======== Given records

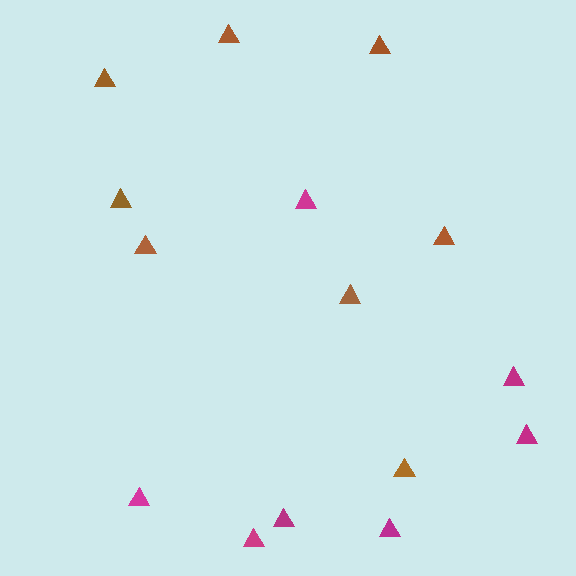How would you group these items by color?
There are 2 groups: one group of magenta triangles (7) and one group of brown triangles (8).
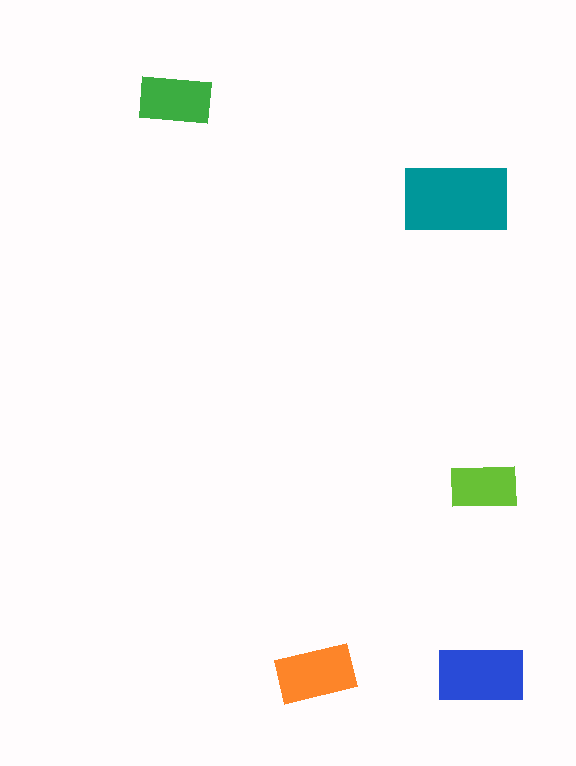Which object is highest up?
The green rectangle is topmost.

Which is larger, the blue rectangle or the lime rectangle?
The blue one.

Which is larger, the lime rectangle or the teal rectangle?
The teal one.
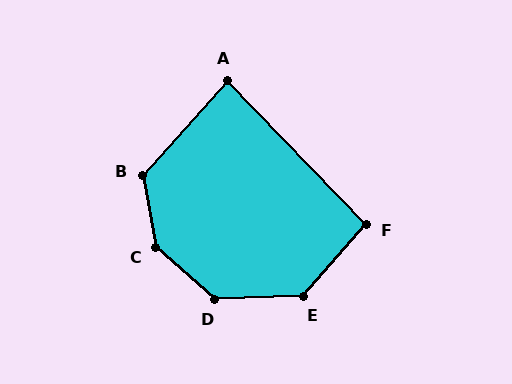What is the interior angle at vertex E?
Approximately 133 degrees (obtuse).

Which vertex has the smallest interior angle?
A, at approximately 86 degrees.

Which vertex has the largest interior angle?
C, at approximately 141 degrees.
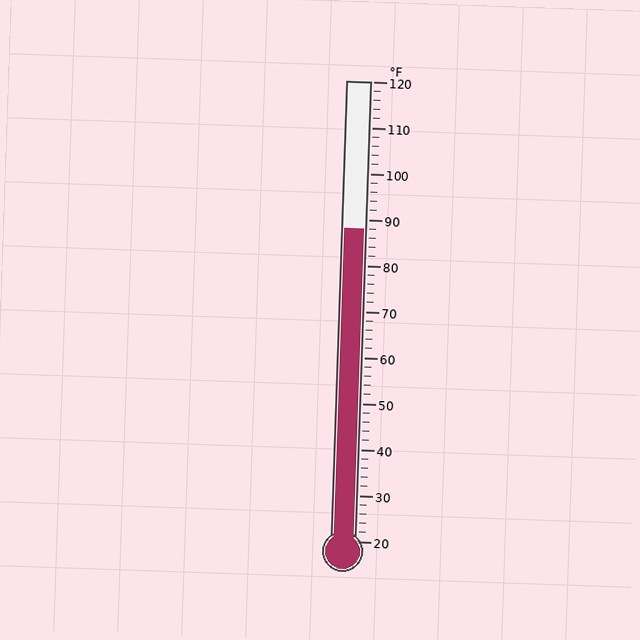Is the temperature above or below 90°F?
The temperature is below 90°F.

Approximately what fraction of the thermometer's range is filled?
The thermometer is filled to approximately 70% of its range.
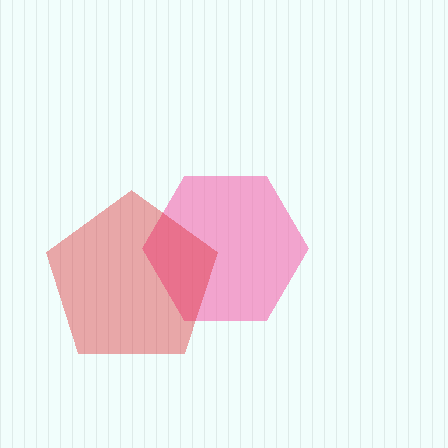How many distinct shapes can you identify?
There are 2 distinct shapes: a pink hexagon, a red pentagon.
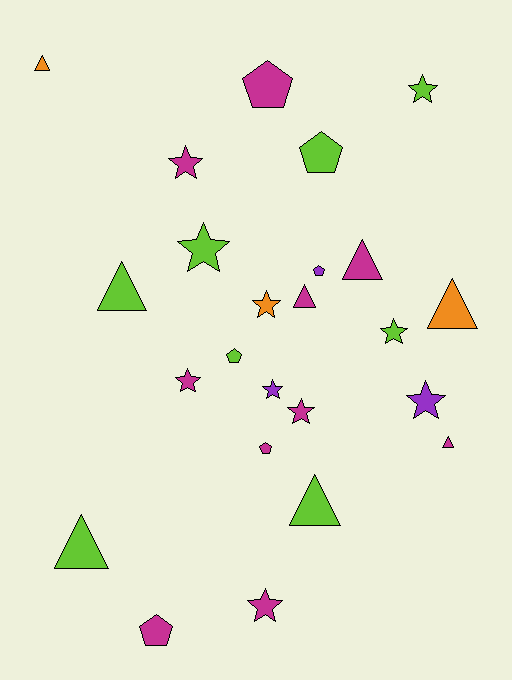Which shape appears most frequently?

================

→ **Directions**
With the pictures left out, write out exactly the lines from the line containing "How many distinct shapes can you identify?" through the final line.

→ **Written solution**
How many distinct shapes can you identify?
There are 2 distinct shapes: a pink hexagon, a red pentagon.
Which shape appears most frequently?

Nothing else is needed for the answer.